| EXERCISE DETAILS |
Using the listing below, copy exactly each line from the one that has "Do circles A and D overlap?" through the one that has "[3 frames are shown]"; omit the pictures.

| GIVEN DATA |

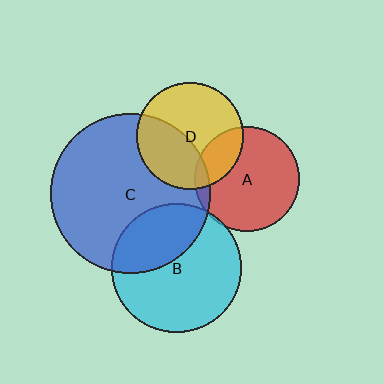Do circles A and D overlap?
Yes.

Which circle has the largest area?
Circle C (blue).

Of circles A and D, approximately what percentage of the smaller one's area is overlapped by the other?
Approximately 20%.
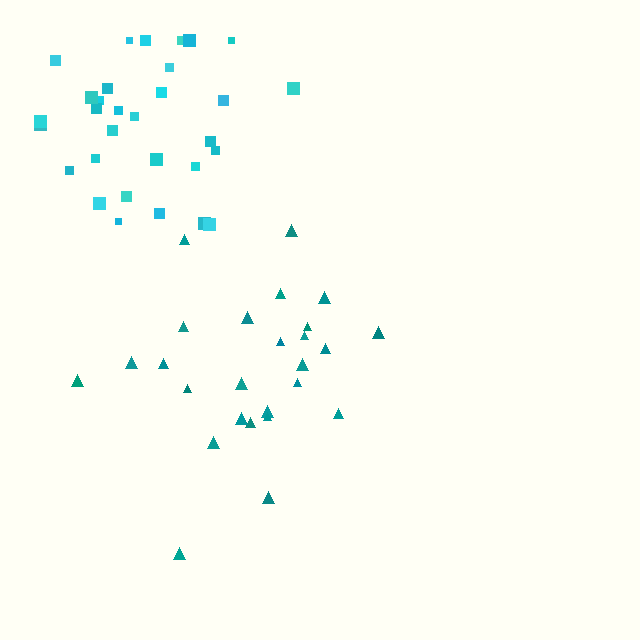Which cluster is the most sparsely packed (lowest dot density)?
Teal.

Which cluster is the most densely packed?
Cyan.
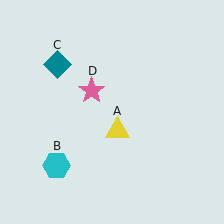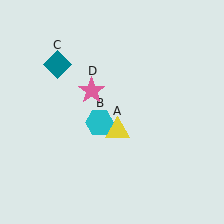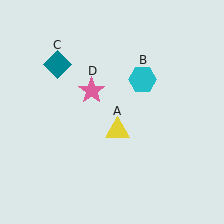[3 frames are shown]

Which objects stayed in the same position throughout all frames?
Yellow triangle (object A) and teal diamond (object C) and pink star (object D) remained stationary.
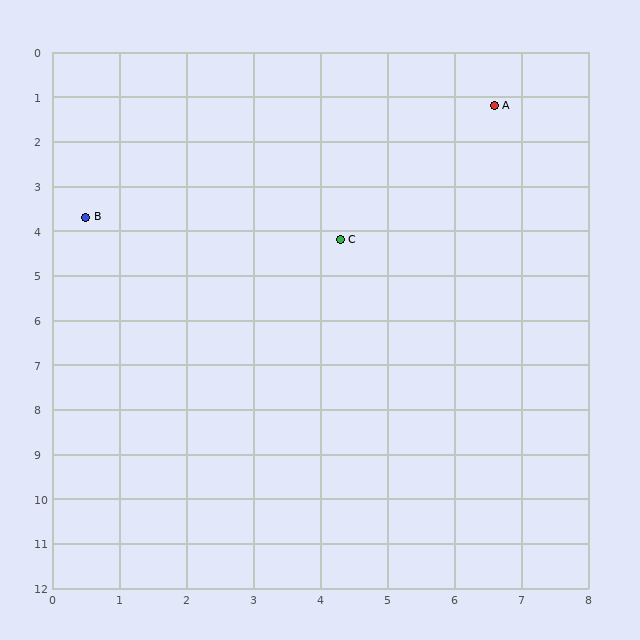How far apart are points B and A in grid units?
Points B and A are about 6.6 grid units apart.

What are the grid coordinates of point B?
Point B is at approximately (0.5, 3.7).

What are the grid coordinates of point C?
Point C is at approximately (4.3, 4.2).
==
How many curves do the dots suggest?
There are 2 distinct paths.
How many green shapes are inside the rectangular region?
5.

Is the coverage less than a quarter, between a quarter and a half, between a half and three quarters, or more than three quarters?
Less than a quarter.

| EXERCISE ANSWER |
Do circles A and D overlap?
Yes.

Which circle has the largest area?
Circle C (blue).

Of circles A and D, approximately what percentage of the smaller one's area is overlapped by the other?
Approximately 20%.
Which cluster is the most sparsely packed (lowest dot density)?
Teal.

Which cluster is the most densely packed?
Cyan.
[3 frames are shown]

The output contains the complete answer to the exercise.